Provided data.
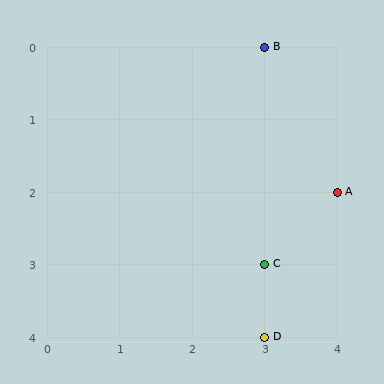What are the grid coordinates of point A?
Point A is at grid coordinates (4, 2).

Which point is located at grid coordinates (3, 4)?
Point D is at (3, 4).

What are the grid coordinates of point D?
Point D is at grid coordinates (3, 4).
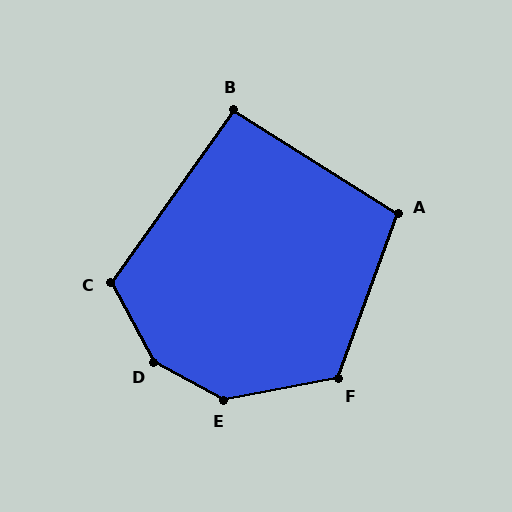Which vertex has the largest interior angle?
D, at approximately 146 degrees.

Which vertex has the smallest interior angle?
B, at approximately 93 degrees.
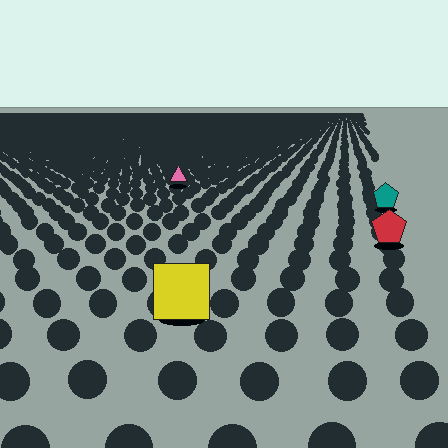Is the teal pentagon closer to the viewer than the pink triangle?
Yes. The teal pentagon is closer — you can tell from the texture gradient: the ground texture is coarser near it.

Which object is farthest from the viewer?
The pink triangle is farthest from the viewer. It appears smaller and the ground texture around it is denser.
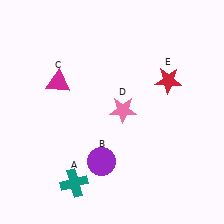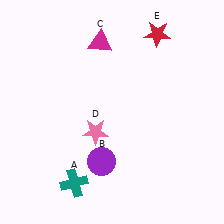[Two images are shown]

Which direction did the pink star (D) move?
The pink star (D) moved down and to the left.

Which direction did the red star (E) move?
The red star (E) moved up.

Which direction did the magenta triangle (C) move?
The magenta triangle (C) moved up and to the right.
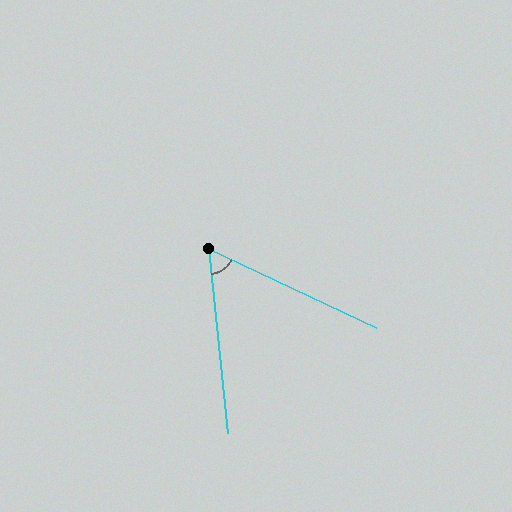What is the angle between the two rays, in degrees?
Approximately 59 degrees.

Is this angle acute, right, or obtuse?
It is acute.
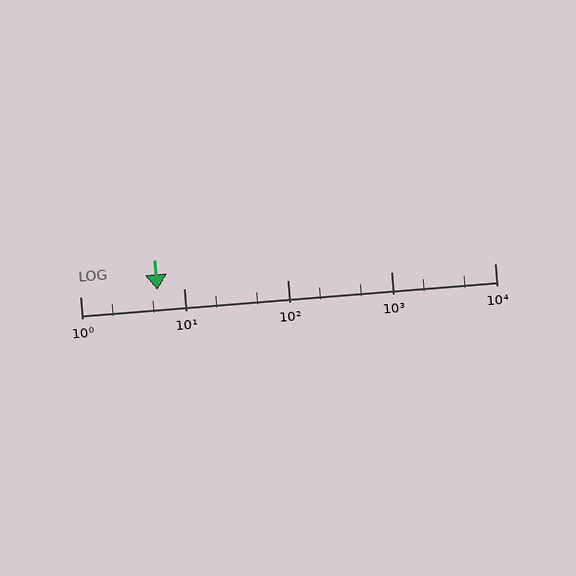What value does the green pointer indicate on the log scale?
The pointer indicates approximately 5.6.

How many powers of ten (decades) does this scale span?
The scale spans 4 decades, from 1 to 10000.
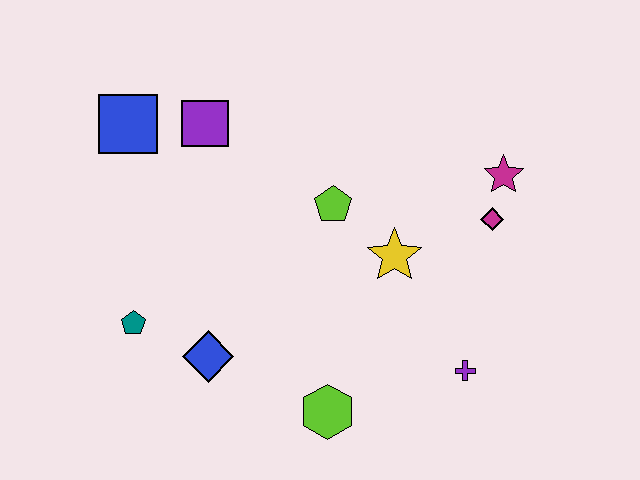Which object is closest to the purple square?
The blue square is closest to the purple square.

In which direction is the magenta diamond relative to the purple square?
The magenta diamond is to the right of the purple square.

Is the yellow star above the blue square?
No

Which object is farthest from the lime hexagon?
The blue square is farthest from the lime hexagon.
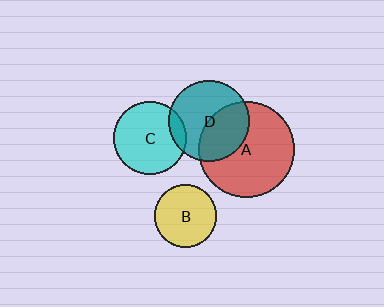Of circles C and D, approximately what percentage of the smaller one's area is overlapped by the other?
Approximately 10%.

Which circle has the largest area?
Circle A (red).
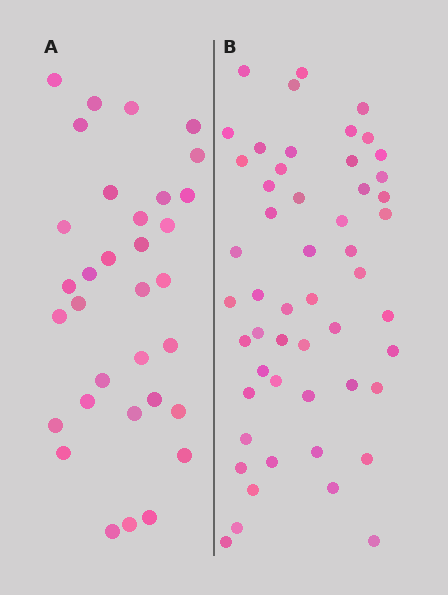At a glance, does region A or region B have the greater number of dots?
Region B (the right region) has more dots.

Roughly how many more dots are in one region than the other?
Region B has approximately 20 more dots than region A.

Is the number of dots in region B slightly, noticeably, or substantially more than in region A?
Region B has substantially more. The ratio is roughly 1.6 to 1.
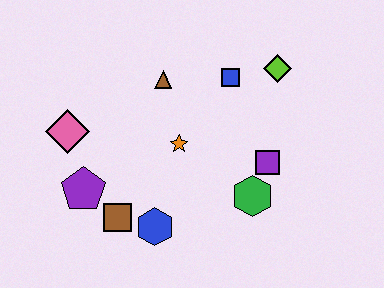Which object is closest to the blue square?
The lime diamond is closest to the blue square.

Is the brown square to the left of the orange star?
Yes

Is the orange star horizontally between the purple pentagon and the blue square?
Yes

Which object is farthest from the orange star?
The lime diamond is farthest from the orange star.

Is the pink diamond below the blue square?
Yes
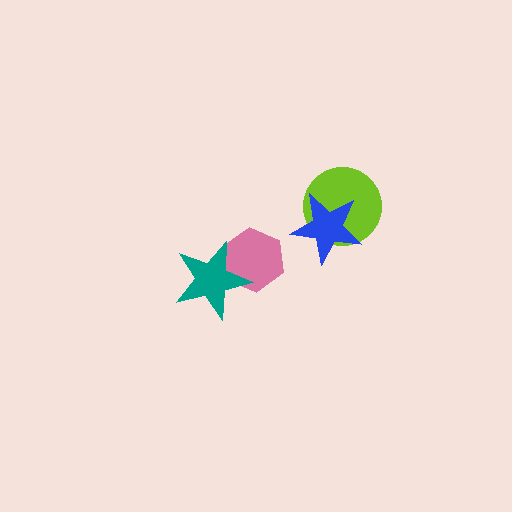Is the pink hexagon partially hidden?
Yes, it is partially covered by another shape.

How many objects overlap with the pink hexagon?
1 object overlaps with the pink hexagon.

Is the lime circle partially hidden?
Yes, it is partially covered by another shape.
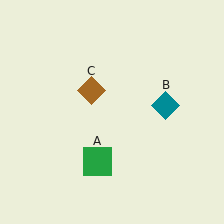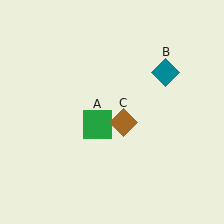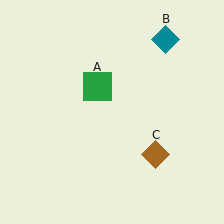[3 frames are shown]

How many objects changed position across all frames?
3 objects changed position: green square (object A), teal diamond (object B), brown diamond (object C).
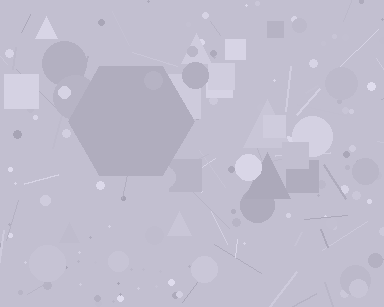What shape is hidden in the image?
A hexagon is hidden in the image.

Exercise. Print all the records again exactly; do not include any picture.

Correct result.
What are the grid coordinates of point A?
Point A is at grid coordinates (4, 2).

Which point is located at grid coordinates (3, 4)?
Point D is at (3, 4).

What are the grid coordinates of point D?
Point D is at grid coordinates (3, 4).
Which vertex has the largest interior angle?
D, at approximately 146 degrees.

Which vertex has the smallest interior angle?
B, at approximately 93 degrees.
Is the teal pentagon closer to the viewer than the pink triangle?
Yes. The teal pentagon is closer — you can tell from the texture gradient: the ground texture is coarser near it.

Which object is farthest from the viewer?
The pink triangle is farthest from the viewer. It appears smaller and the ground texture around it is denser.
[Two images are shown]

Which direction did the pink star (D) move?
The pink star (D) moved down and to the left.

Which direction did the red star (E) move?
The red star (E) moved up.

Which direction did the magenta triangle (C) move?
The magenta triangle (C) moved up and to the right.
What is the angle between the two rays, in degrees?
Approximately 59 degrees.

Is this angle acute, right, or obtuse?
It is acute.
What value does the green pointer indicate on the log scale?
The pointer indicates approximately 5.6.

How many powers of ten (decades) does this scale span?
The scale spans 4 decades, from 1 to 10000.
Which object is closest to the purple square?
The blue square is closest to the purple square.

In which direction is the magenta diamond relative to the purple square?
The magenta diamond is to the right of the purple square.

Is the yellow star above the blue square?
No

Which object is farthest from the lime hexagon?
The blue square is farthest from the lime hexagon.
Of circles C and D, approximately what percentage of the smaller one's area is overlapped by the other?
Approximately 10%.

Which circle has the largest area?
Circle A (red).
At a glance, does region A or region B have the greater number of dots?
Region B (the right region) has more dots.

Roughly how many more dots are in one region than the other?
Region B has approximately 20 more dots than region A.

Is the number of dots in region B slightly, noticeably, or substantially more than in region A?
Region B has substantially more. The ratio is roughly 1.6 to 1.
Which object is closest to the blue square?
The lime diamond is closest to the blue square.

Is the brown square to the left of the orange star?
Yes

Is the orange star horizontally between the purple pentagon and the blue square?
Yes

Which object is farthest from the orange star?
The lime diamond is farthest from the orange star.

Is the pink diamond below the blue square?
Yes
Is the pink hexagon partially hidden?
Yes, it is partially covered by another shape.

How many objects overlap with the pink hexagon?
1 object overlaps with the pink hexagon.

Is the lime circle partially hidden?
Yes, it is partially covered by another shape.
[3 frames are shown]

How many objects changed position across all frames?
3 objects changed position: green square (object A), teal diamond (object B), brown diamond (object C).
What shape is hidden in the image?
A hexagon is hidden in the image.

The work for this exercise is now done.